----- Provided records -----
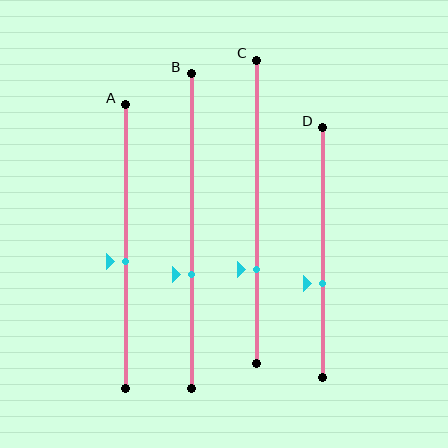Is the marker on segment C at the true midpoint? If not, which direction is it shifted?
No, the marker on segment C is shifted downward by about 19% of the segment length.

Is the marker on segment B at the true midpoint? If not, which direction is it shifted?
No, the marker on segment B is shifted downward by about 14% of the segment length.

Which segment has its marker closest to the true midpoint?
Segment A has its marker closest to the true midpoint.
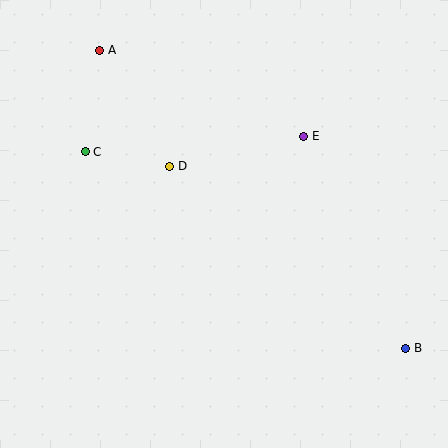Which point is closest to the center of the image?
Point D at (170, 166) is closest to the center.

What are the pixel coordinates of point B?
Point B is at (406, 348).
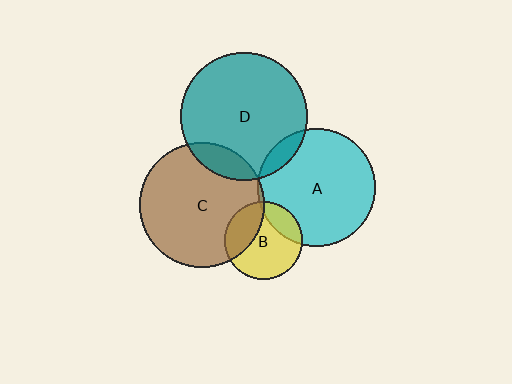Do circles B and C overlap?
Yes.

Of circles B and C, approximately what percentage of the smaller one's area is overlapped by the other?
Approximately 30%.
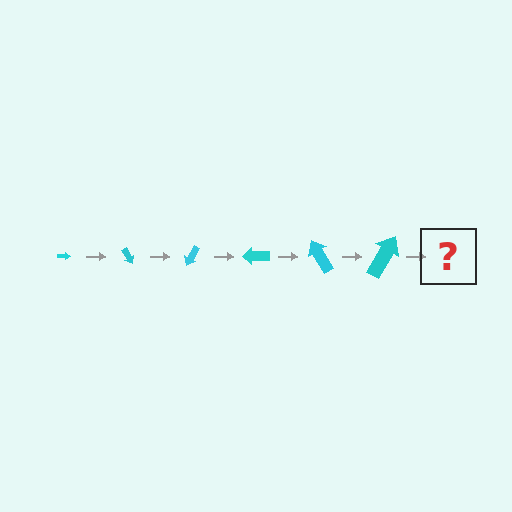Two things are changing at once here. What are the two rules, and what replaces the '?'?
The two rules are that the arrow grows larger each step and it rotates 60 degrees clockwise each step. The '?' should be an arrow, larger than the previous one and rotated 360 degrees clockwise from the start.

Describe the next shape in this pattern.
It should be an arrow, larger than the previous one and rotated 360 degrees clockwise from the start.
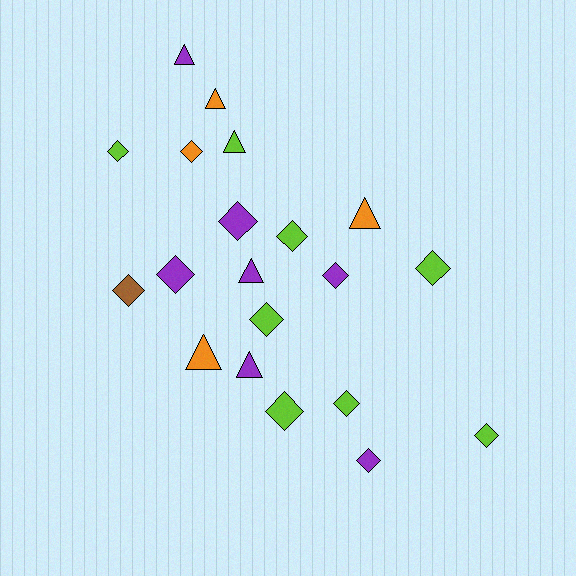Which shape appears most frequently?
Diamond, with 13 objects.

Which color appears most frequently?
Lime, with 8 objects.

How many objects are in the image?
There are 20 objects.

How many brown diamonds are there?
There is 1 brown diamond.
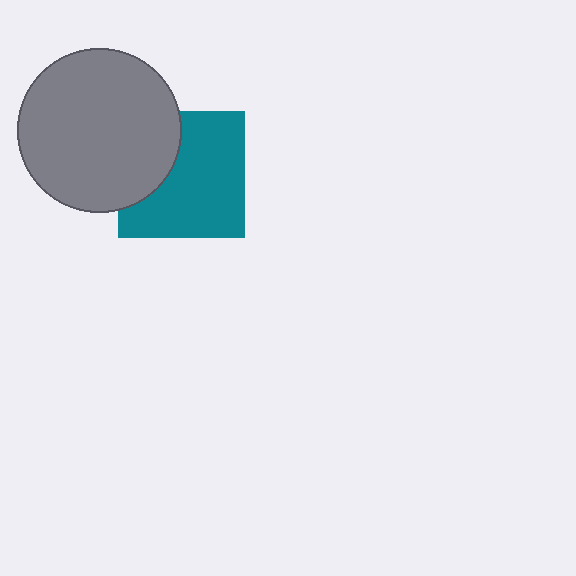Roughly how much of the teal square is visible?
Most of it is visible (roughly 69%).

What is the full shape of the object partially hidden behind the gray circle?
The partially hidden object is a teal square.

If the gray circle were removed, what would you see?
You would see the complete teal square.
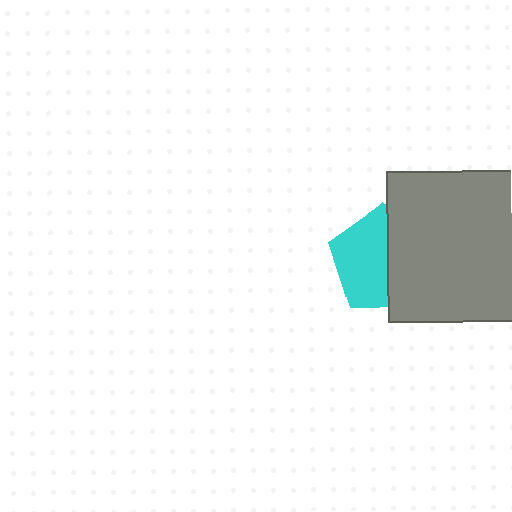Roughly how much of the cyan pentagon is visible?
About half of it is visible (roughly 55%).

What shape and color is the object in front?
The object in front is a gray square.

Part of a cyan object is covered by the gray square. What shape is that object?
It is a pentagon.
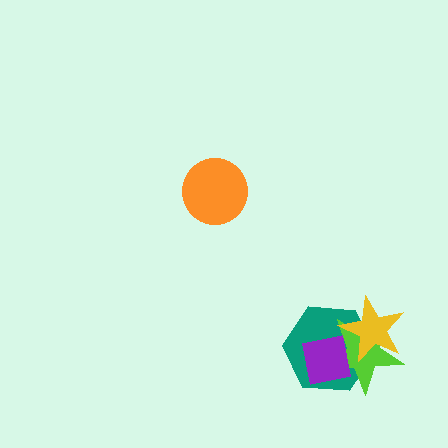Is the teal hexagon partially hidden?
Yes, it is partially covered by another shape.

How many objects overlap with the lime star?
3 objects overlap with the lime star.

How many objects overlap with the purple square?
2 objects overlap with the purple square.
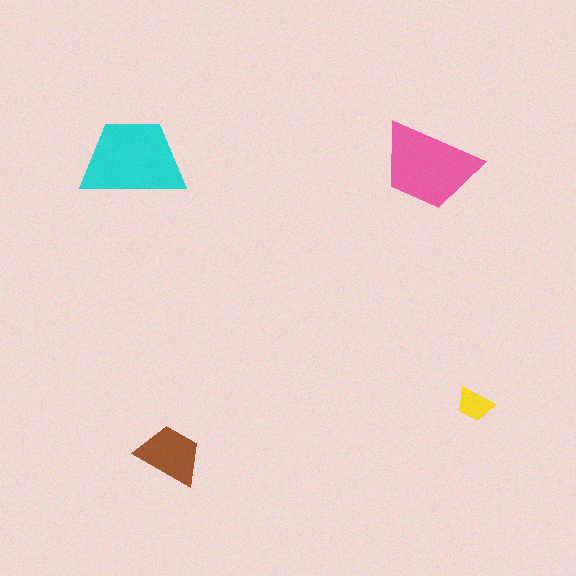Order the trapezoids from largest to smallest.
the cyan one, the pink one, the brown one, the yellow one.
-----
• [Problem statement]
The material above holds pictures; copy everything else in it exactly.

• [Answer to the exercise]
Is the marker on segment C at the true midpoint? If not, which direction is it shifted?
No, the marker on segment C is shifted downward by about 19% of the segment length.

Is the marker on segment B at the true midpoint? If not, which direction is it shifted?
No, the marker on segment B is shifted downward by about 14% of the segment length.

Which segment has its marker closest to the true midpoint?
Segment A has its marker closest to the true midpoint.
Which point is closest to the center of the image?
Point D at (170, 166) is closest to the center.

What are the pixel coordinates of point B?
Point B is at (406, 348).
Do circles B and C overlap?
Yes.

Of circles B and C, approximately what percentage of the smaller one's area is overlapped by the other?
Approximately 30%.
Two things are changing at once here. What are the two rules, and what replaces the '?'?
The two rules are that the arrow grows larger each step and it rotates 60 degrees clockwise each step. The '?' should be an arrow, larger than the previous one and rotated 360 degrees clockwise from the start.

Describe the next shape in this pattern.
It should be an arrow, larger than the previous one and rotated 360 degrees clockwise from the start.
Which shape appears most frequently?
Diamond, with 13 objects.

Which color appears most frequently?
Lime, with 8 objects.

How many objects are in the image?
There are 20 objects.

How many brown diamonds are there?
There is 1 brown diamond.
Roughly how much of the teal square is visible?
Most of it is visible (roughly 69%).

What is the full shape of the object partially hidden behind the gray circle?
The partially hidden object is a teal square.

If the gray circle were removed, what would you see?
You would see the complete teal square.
Roughly how much of the cyan pentagon is visible?
About half of it is visible (roughly 55%).

What shape and color is the object in front?
The object in front is a gray square.

Part of a cyan object is covered by the gray square. What shape is that object?
It is a pentagon.
Is the teal hexagon partially hidden?
Yes, it is partially covered by another shape.

How many objects overlap with the lime star?
3 objects overlap with the lime star.

How many objects overlap with the purple square?
2 objects overlap with the purple square.
Order the trapezoids from largest to smallest.
the cyan one, the pink one, the brown one, the yellow one.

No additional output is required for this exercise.